What to produce: All of the data should be output character for character, except the pictures.

Provided records:
--*--

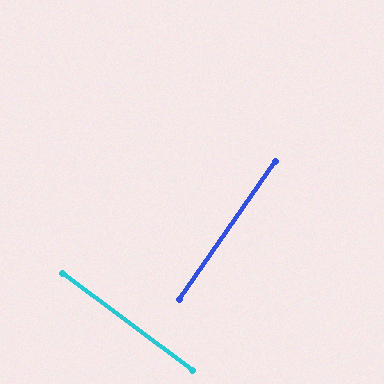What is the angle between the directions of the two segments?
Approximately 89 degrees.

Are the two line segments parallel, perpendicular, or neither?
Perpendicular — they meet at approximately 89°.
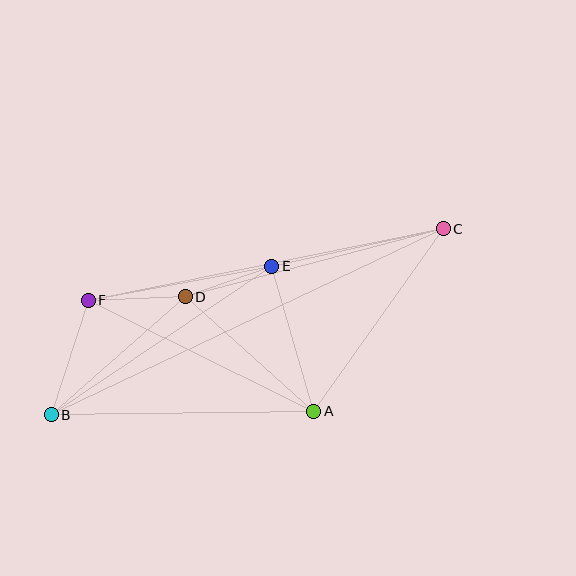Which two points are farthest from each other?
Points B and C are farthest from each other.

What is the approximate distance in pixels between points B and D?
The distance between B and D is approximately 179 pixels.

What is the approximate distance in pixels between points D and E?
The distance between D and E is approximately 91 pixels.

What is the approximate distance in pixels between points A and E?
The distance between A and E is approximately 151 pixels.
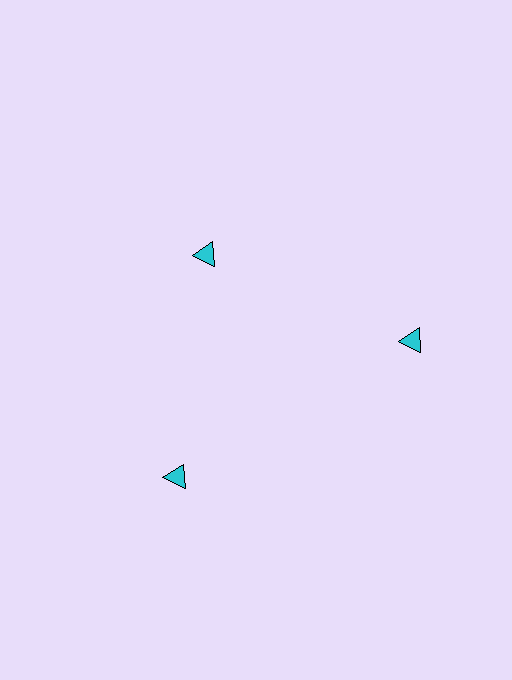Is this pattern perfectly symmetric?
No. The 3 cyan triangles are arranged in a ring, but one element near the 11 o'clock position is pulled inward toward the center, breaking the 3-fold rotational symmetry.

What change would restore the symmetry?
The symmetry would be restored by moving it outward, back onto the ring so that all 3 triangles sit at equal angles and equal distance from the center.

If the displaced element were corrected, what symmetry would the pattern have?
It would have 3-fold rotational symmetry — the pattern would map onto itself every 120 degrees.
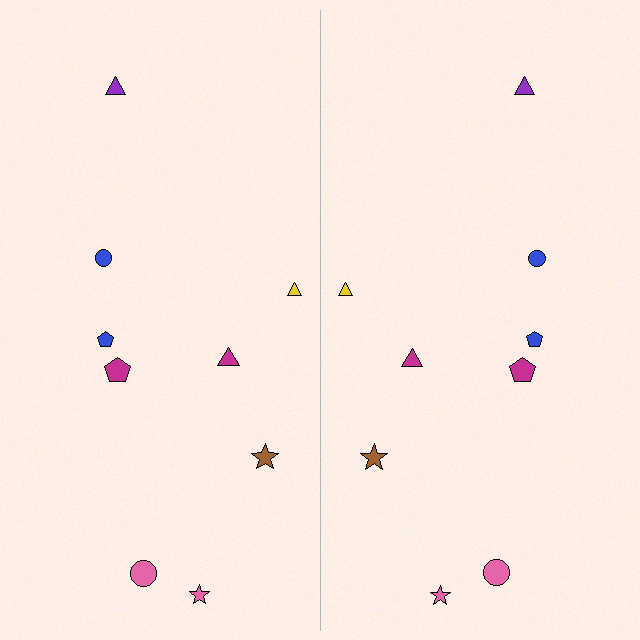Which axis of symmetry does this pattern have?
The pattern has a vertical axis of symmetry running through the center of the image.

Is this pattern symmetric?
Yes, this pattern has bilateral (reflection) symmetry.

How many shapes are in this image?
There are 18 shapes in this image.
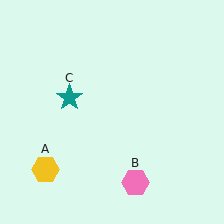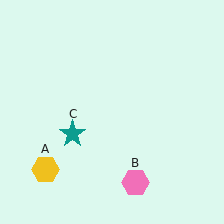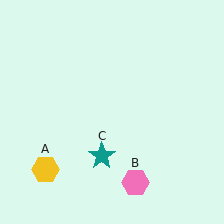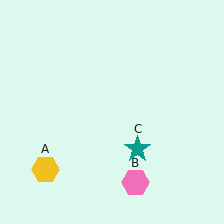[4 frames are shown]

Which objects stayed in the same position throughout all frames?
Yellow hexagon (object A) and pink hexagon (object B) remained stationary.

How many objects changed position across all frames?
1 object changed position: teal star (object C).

--*--

Response:
What is the angle between the directions of the two segments?
Approximately 89 degrees.

Are the two line segments parallel, perpendicular, or neither?
Perpendicular — they meet at approximately 89°.
Which two points are farthest from each other?
Points B and C are farthest from each other.

What is the approximate distance in pixels between points B and D?
The distance between B and D is approximately 179 pixels.

What is the approximate distance in pixels between points D and E?
The distance between D and E is approximately 91 pixels.

What is the approximate distance in pixels between points A and E?
The distance between A and E is approximately 151 pixels.
Is this pattern perfectly symmetric?
No. The 3 cyan triangles are arranged in a ring, but one element near the 11 o'clock position is pulled inward toward the center, breaking the 3-fold rotational symmetry.

What change would restore the symmetry?
The symmetry would be restored by moving it outward, back onto the ring so that all 3 triangles sit at equal angles and equal distance from the center.

If the displaced element were corrected, what symmetry would the pattern have?
It would have 3-fold rotational symmetry — the pattern would map onto itself every 120 degrees.
Which axis of symmetry does this pattern have?
The pattern has a vertical axis of symmetry running through the center of the image.

Is this pattern symmetric?
Yes, this pattern has bilateral (reflection) symmetry.

How many shapes are in this image?
There are 18 shapes in this image.
[4 frames are shown]

Which objects stayed in the same position throughout all frames?
Yellow hexagon (object A) and pink hexagon (object B) remained stationary.

How many objects changed position across all frames?
1 object changed position: teal star (object C).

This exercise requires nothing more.